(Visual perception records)
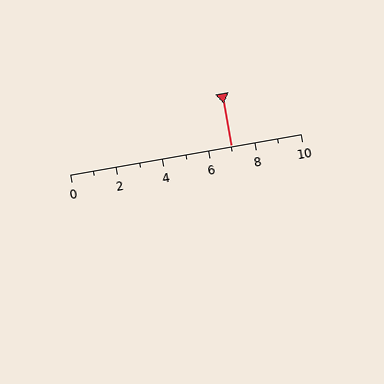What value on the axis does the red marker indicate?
The marker indicates approximately 7.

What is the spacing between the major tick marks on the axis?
The major ticks are spaced 2 apart.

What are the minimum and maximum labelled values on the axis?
The axis runs from 0 to 10.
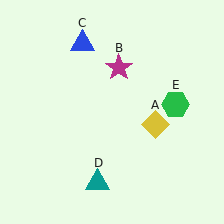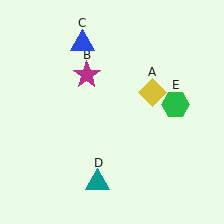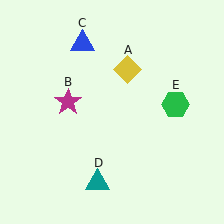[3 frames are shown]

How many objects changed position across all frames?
2 objects changed position: yellow diamond (object A), magenta star (object B).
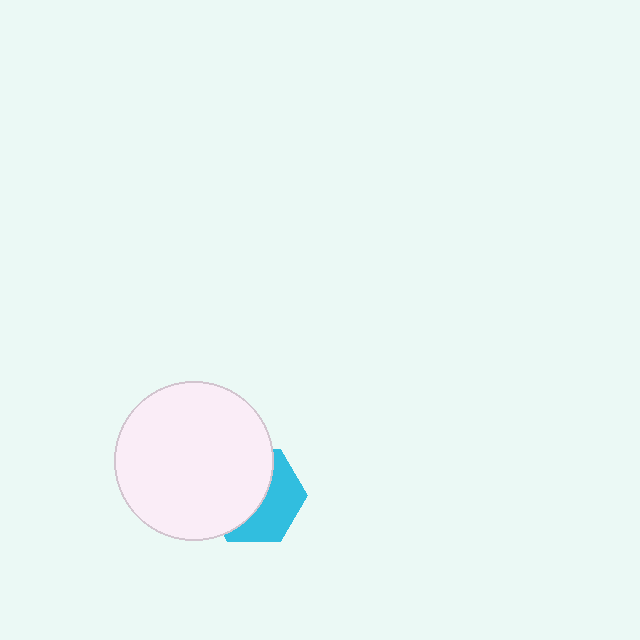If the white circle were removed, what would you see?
You would see the complete cyan hexagon.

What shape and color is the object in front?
The object in front is a white circle.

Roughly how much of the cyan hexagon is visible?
A small part of it is visible (roughly 44%).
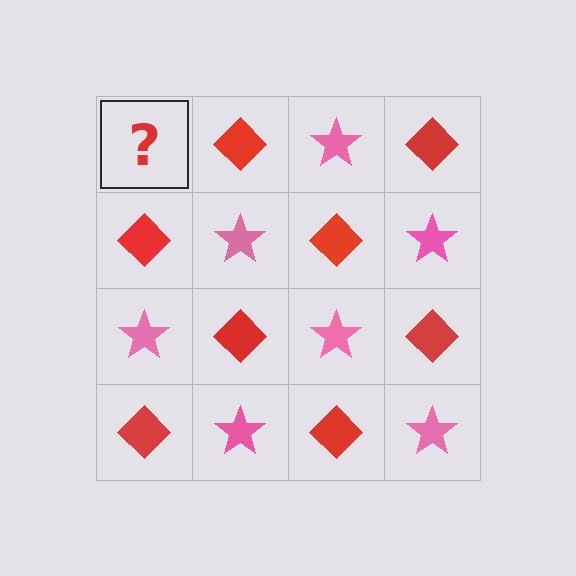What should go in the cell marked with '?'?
The missing cell should contain a pink star.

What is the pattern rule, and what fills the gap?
The rule is that it alternates pink star and red diamond in a checkerboard pattern. The gap should be filled with a pink star.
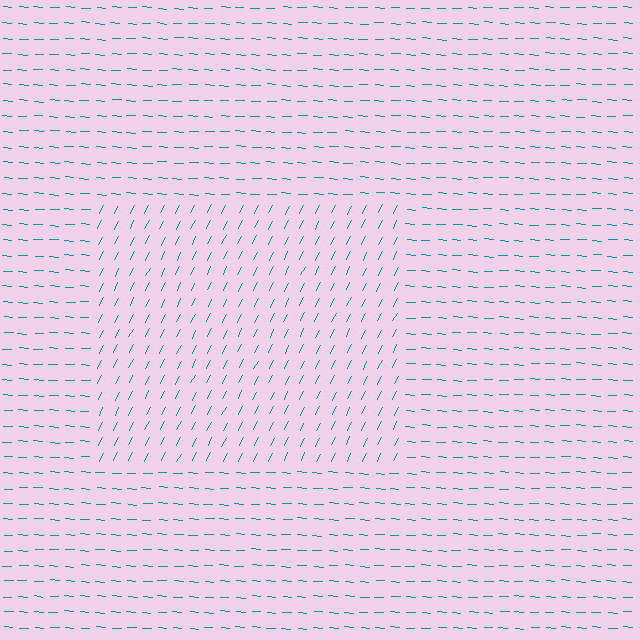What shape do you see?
I see a rectangle.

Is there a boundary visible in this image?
Yes, there is a texture boundary formed by a change in line orientation.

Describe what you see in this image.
The image is filled with small teal line segments. A rectangle region in the image has lines oriented differently from the surrounding lines, creating a visible texture boundary.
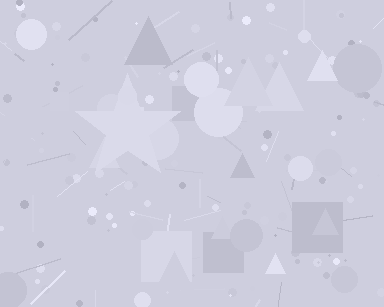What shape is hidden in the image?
A star is hidden in the image.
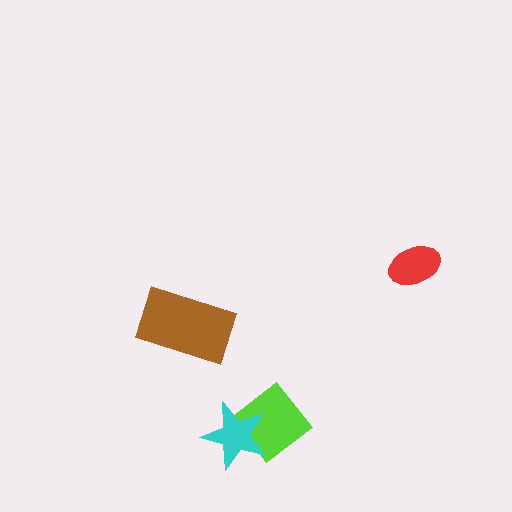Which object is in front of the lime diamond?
The cyan star is in front of the lime diamond.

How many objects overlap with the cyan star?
1 object overlaps with the cyan star.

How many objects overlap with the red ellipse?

**SET TASK**:
Beginning with the line that holds "What is the pattern", extract every line to the end of the material, exactly as it stands, and drop the pictures.

**FULL OUTPUT**:
What is the pattern rule, and what fills the gap?
The rule is that it alternates pink star and red diamond in a checkerboard pattern. The gap should be filled with a pink star.
What shape do you see?
I see a rectangle.

Is there a boundary visible in this image?
Yes, there is a texture boundary formed by a change in line orientation.

Describe what you see in this image.
The image is filled with small teal line segments. A rectangle region in the image has lines oriented differently from the surrounding lines, creating a visible texture boundary.
What shape is hidden in the image?
A star is hidden in the image.
Which object is in front of the lime diamond?
The cyan star is in front of the lime diamond.

How many objects overlap with the cyan star?
1 object overlaps with the cyan star.

How many objects overlap with the red ellipse?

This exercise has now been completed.